## SOURCE DATA
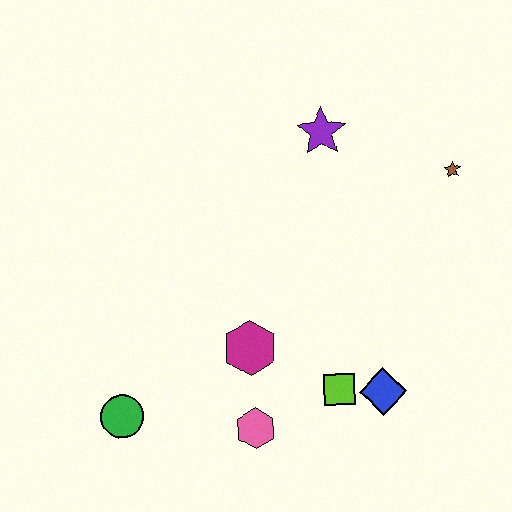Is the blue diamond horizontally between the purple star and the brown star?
Yes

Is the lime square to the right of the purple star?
Yes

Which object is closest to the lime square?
The blue diamond is closest to the lime square.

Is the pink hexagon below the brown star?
Yes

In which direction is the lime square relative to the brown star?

## GIVEN TASK
Everything from the line containing "Is the pink hexagon below the brown star?" to the last line of the entries above should be quoted exactly, and only that.

## COMPLETE ANSWER
Is the pink hexagon below the brown star?
Yes

In which direction is the lime square relative to the brown star?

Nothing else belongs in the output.